Required task: Every entry should be repeated exactly. Omit the pictures.

───

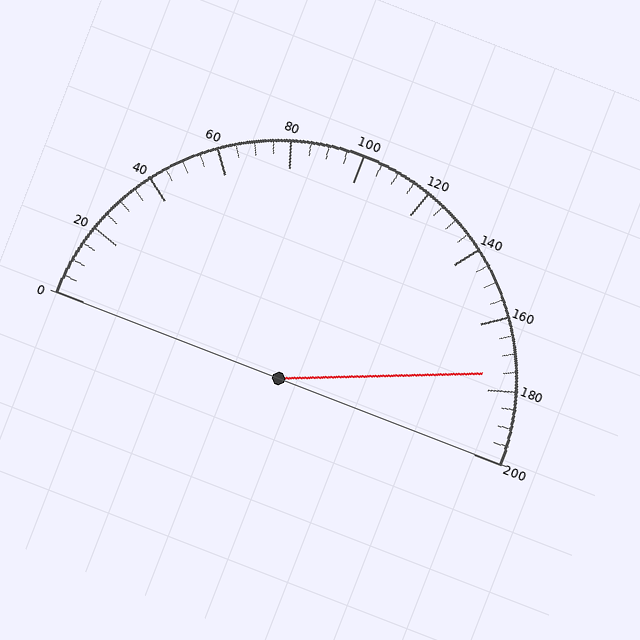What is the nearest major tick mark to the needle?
The nearest major tick mark is 180.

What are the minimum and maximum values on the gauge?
The gauge ranges from 0 to 200.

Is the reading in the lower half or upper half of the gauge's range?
The reading is in the upper half of the range (0 to 200).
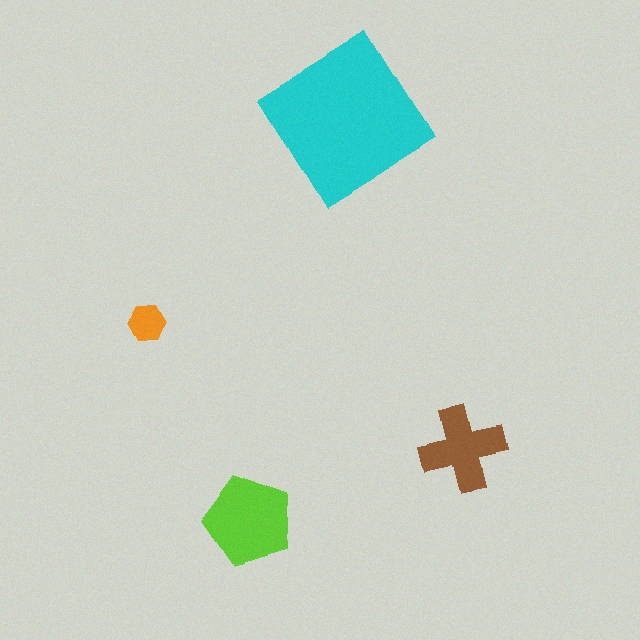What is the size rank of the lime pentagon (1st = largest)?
2nd.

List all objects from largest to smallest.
The cyan diamond, the lime pentagon, the brown cross, the orange hexagon.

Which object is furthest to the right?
The brown cross is rightmost.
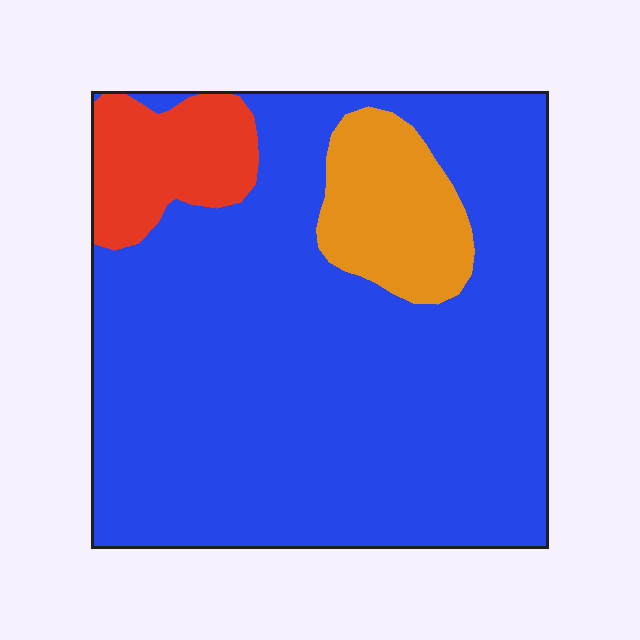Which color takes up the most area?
Blue, at roughly 80%.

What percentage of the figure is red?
Red covers 10% of the figure.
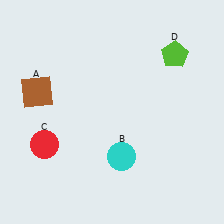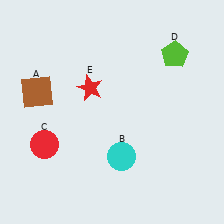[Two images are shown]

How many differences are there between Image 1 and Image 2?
There is 1 difference between the two images.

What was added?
A red star (E) was added in Image 2.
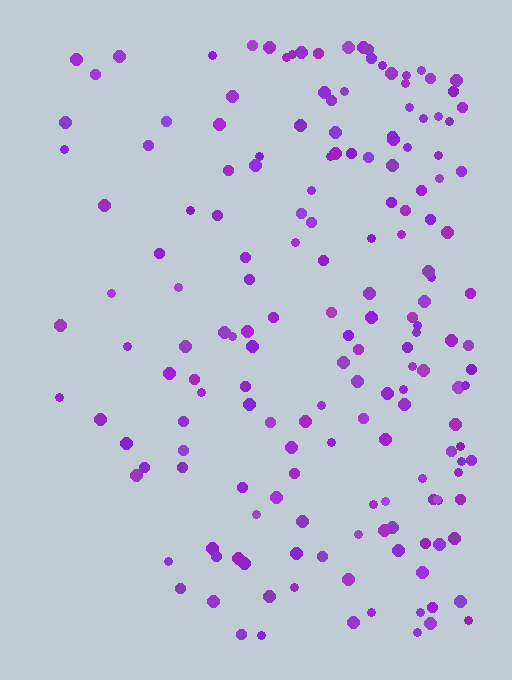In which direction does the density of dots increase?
From left to right, with the right side densest.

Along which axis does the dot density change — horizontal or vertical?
Horizontal.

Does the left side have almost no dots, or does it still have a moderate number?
Still a moderate number, just noticeably fewer than the right.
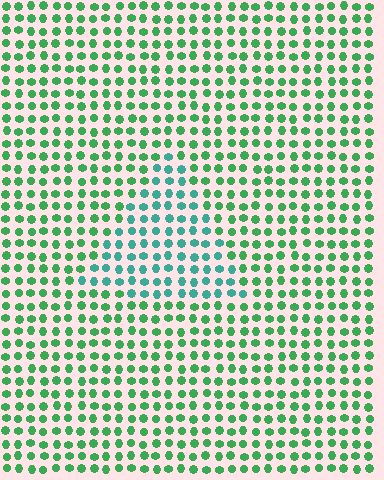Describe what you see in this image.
The image is filled with small green elements in a uniform arrangement. A triangle-shaped region is visible where the elements are tinted to a slightly different hue, forming a subtle color boundary.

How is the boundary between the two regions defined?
The boundary is defined purely by a slight shift in hue (about 35 degrees). Spacing, size, and orientation are identical on both sides.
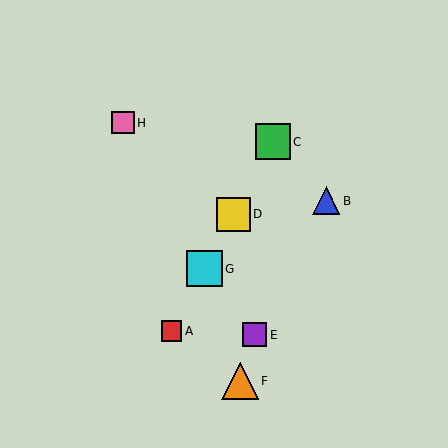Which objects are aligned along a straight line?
Objects A, C, D, G are aligned along a straight line.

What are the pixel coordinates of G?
Object G is at (205, 269).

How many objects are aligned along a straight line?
4 objects (A, C, D, G) are aligned along a straight line.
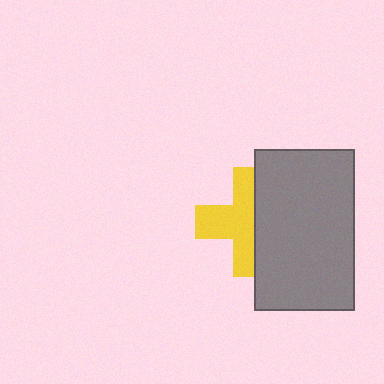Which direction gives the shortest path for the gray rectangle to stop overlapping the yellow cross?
Moving right gives the shortest separation.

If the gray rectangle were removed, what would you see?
You would see the complete yellow cross.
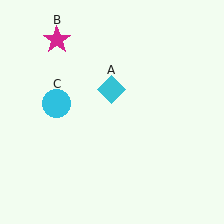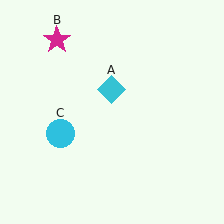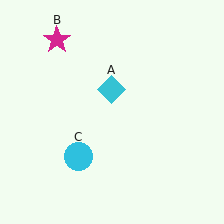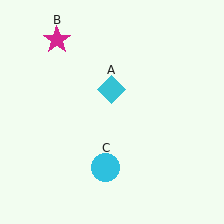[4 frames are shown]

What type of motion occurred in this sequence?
The cyan circle (object C) rotated counterclockwise around the center of the scene.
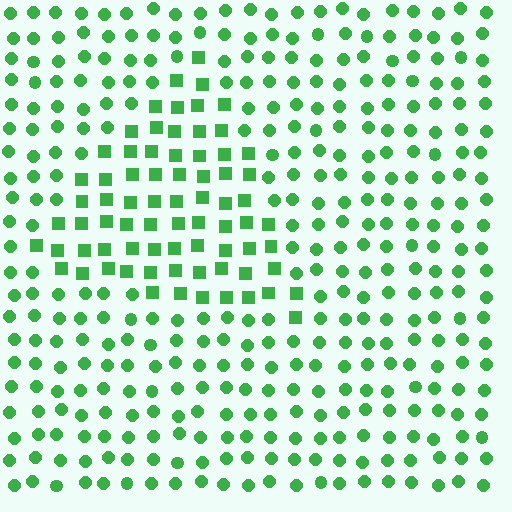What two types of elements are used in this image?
The image uses squares inside the triangle region and circles outside it.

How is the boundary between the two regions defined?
The boundary is defined by a change in element shape: squares inside vs. circles outside. All elements share the same color and spacing.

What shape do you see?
I see a triangle.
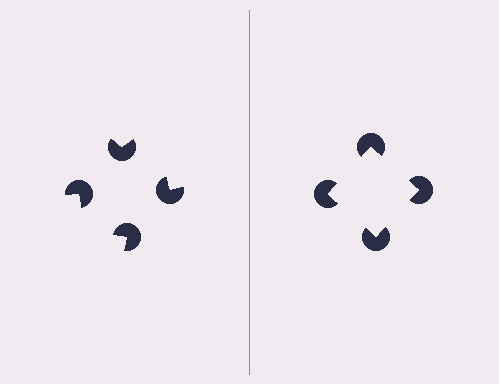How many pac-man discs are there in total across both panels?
8 — 4 on each side.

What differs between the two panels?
The pac-man discs are positioned identically on both sides; only the wedge orientations differ. On the right they align to a square; on the left they are misaligned.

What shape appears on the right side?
An illusory square.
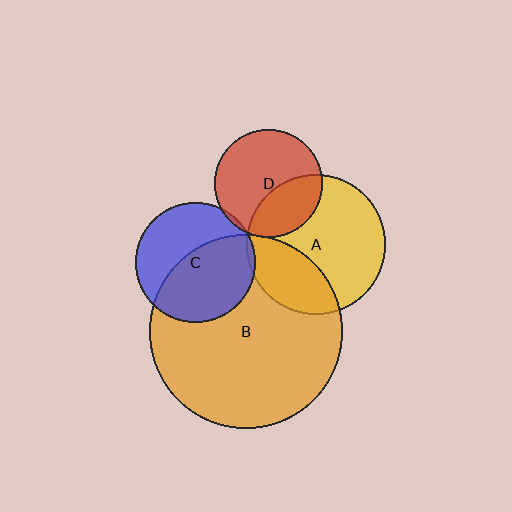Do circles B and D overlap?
Yes.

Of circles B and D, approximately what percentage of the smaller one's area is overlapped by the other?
Approximately 5%.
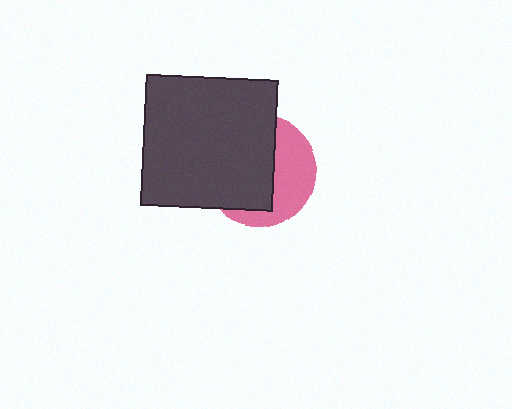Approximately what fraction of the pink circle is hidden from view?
Roughly 60% of the pink circle is hidden behind the dark gray square.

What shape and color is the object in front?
The object in front is a dark gray square.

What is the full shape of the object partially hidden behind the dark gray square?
The partially hidden object is a pink circle.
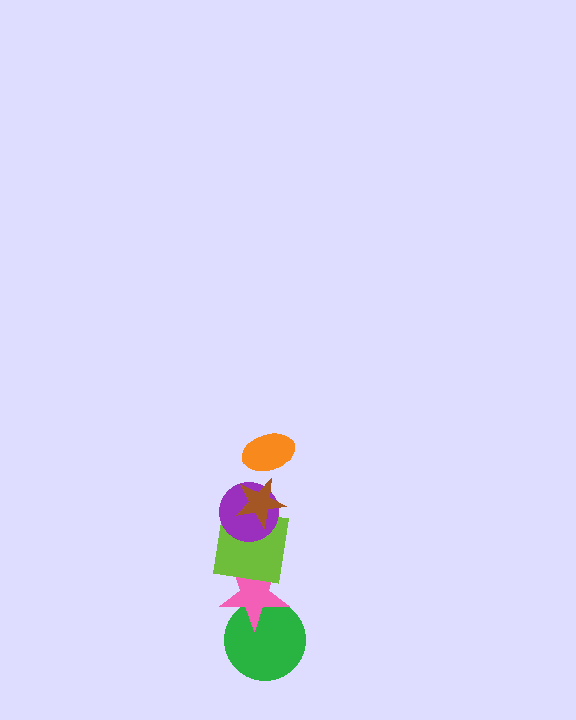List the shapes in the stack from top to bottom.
From top to bottom: the orange ellipse, the brown star, the purple circle, the lime square, the pink star, the green circle.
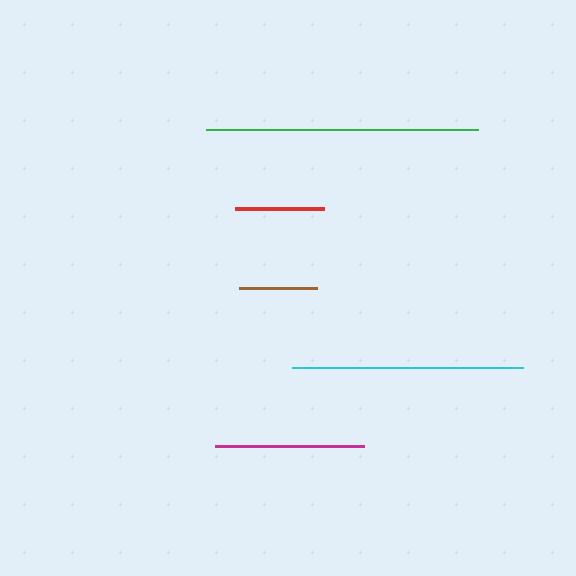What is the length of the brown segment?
The brown segment is approximately 78 pixels long.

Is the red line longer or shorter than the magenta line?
The magenta line is longer than the red line.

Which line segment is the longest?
The green line is the longest at approximately 271 pixels.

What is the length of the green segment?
The green segment is approximately 271 pixels long.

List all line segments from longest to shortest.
From longest to shortest: green, cyan, magenta, red, brown.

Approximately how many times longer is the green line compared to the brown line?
The green line is approximately 3.5 times the length of the brown line.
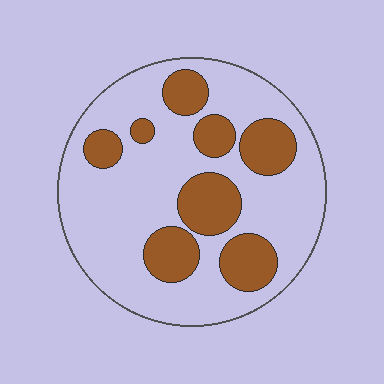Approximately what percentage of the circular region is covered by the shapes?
Approximately 30%.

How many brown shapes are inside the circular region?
8.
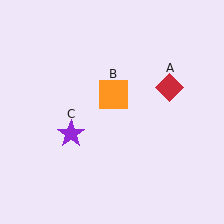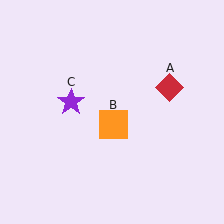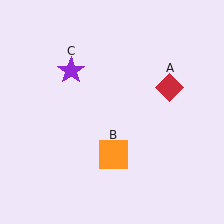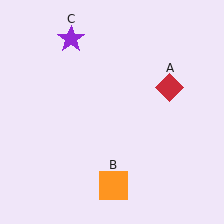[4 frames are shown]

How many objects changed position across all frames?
2 objects changed position: orange square (object B), purple star (object C).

───

Answer for the task:
What is the nearest major tick mark to the needle?
The nearest major tick mark is 180.

What are the minimum and maximum values on the gauge?
The gauge ranges from 0 to 200.

Is the reading in the lower half or upper half of the gauge's range?
The reading is in the upper half of the range (0 to 200).
What is the size rank of the lime pentagon (1st = largest)?
2nd.

List all objects from largest to smallest.
The cyan diamond, the lime pentagon, the brown cross, the orange hexagon.

Which object is furthest to the right?
The brown cross is rightmost.
Which color takes up the most area?
Blue, at roughly 80%.

What percentage of the figure is red?
Red covers 10% of the figure.
[Two images are shown]

How many differences are there between Image 1 and Image 2?
There is 1 difference between the two images.

What was added?
A red star (E) was added in Image 2.
In which direction does the density of dots increase?
From left to right, with the right side densest.

Along which axis does the dot density change — horizontal or vertical?
Horizontal.

Does the left side have almost no dots, or does it still have a moderate number?
Still a moderate number, just noticeably fewer than the right.
Describe what you see in this image.
The image is filled with small green elements in a uniform arrangement. A triangle-shaped region is visible where the elements are tinted to a slightly different hue, forming a subtle color boundary.

How is the boundary between the two regions defined?
The boundary is defined purely by a slight shift in hue (about 35 degrees). Spacing, size, and orientation are identical on both sides.
Which objects are aligned along a straight line?
Objects A, C, D, G are aligned along a straight line.

What are the pixel coordinates of G?
Object G is at (205, 269).

How many objects are aligned along a straight line?
4 objects (A, C, D, G) are aligned along a straight line.
Which direction gives the shortest path for the gray rectangle to stop overlapping the yellow cross?
Moving right gives the shortest separation.

If the gray rectangle were removed, what would you see?
You would see the complete yellow cross.
[4 frames are shown]

What type of motion occurred in this sequence?
The cyan circle (object C) rotated counterclockwise around the center of the scene.
What two types of elements are used in this image?
The image uses squares inside the triangle region and circles outside it.

How is the boundary between the two regions defined?
The boundary is defined by a change in element shape: squares inside vs. circles outside. All elements share the same color and spacing.

What shape do you see?
I see a triangle.
How many pac-man discs are there in total across both panels?
8 — 4 on each side.

What differs between the two panels?
The pac-man discs are positioned identically on both sides; only the wedge orientations differ. On the right they align to a square; on the left they are misaligned.

What shape appears on the right side?
An illusory square.
Do circles B and D overlap?
Yes.

Of circles B and D, approximately what percentage of the smaller one's area is overlapped by the other?
Approximately 5%.
Approximately what fraction of the pink circle is hidden from view?
Roughly 60% of the pink circle is hidden behind the dark gray square.

What shape and color is the object in front?
The object in front is a dark gray square.

What is the full shape of the object partially hidden behind the dark gray square?
The partially hidden object is a pink circle.
List the shapes in the stack from top to bottom.
From top to bottom: the orange ellipse, the brown star, the purple circle, the lime square, the pink star, the green circle.
What is the length of the brown segment?
The brown segment is approximately 78 pixels long.

Is the red line longer or shorter than the magenta line?
The magenta line is longer than the red line.

Which line segment is the longest?
The green line is the longest at approximately 271 pixels.

What is the length of the green segment?
The green segment is approximately 271 pixels long.

List all line segments from longest to shortest.
From longest to shortest: green, cyan, magenta, red, brown.

Approximately how many times longer is the green line compared to the brown line?
The green line is approximately 3.5 times the length of the brown line.
Approximately what percentage of the circular region is covered by the shapes?
Approximately 30%.

How many brown shapes are inside the circular region?
8.
[4 frames are shown]

How many objects changed position across all frames?
2 objects changed position: orange square (object B), purple star (object C).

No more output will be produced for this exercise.